▶ _REQUIREMENT_:
In the records below, find the line that contains "What fraction of" and the line that contains "Are the marks"; write out exactly those two lines and everything between them, without the pictures.
========
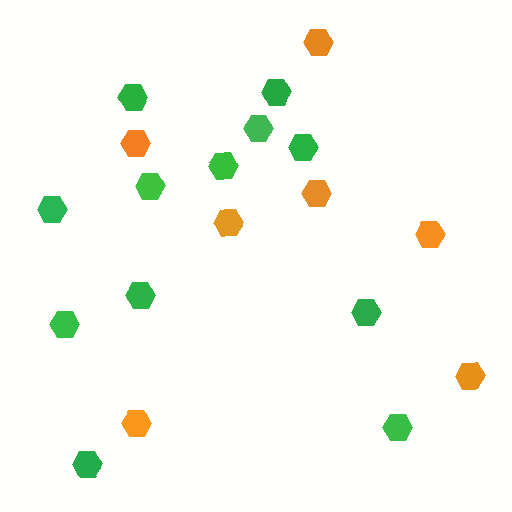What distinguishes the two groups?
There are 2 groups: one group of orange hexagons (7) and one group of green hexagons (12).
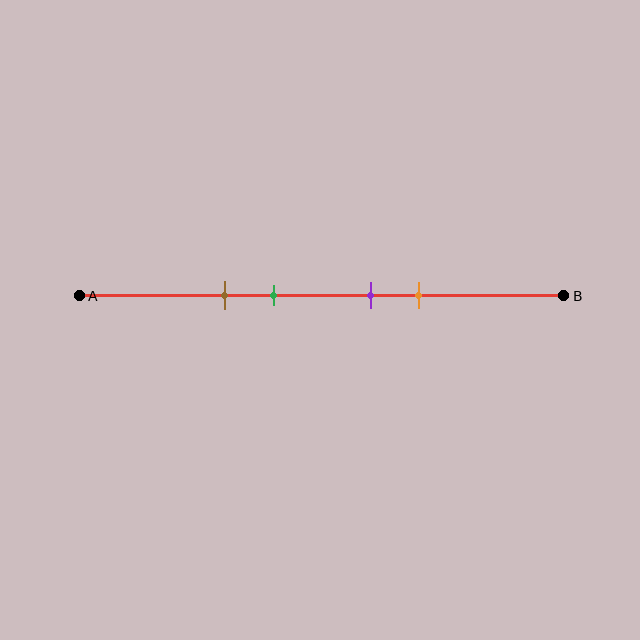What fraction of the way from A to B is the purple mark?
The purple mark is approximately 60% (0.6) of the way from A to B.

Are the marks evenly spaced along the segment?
========
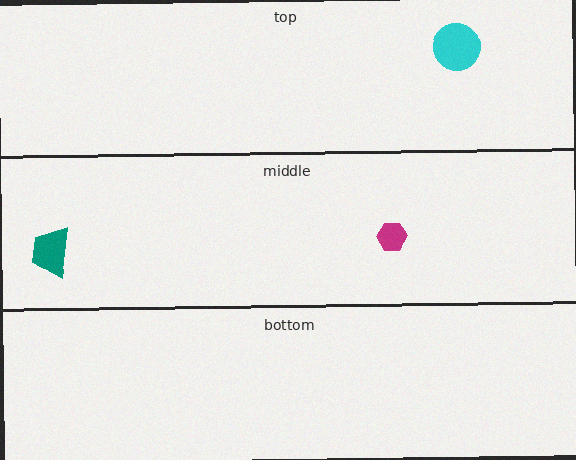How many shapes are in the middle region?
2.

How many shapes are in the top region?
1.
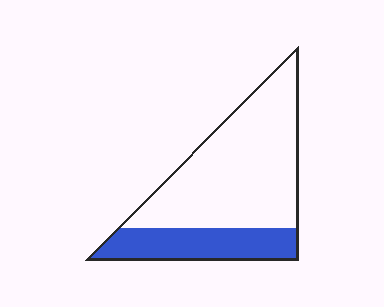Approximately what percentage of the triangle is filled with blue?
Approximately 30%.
========
▶ _ANSWER TO THE TASK_:
What fraction of the way from A to B is the purple mark?
The purple mark is approximately 60% (0.6) of the way from A to B.

Are the marks evenly spaced along the segment?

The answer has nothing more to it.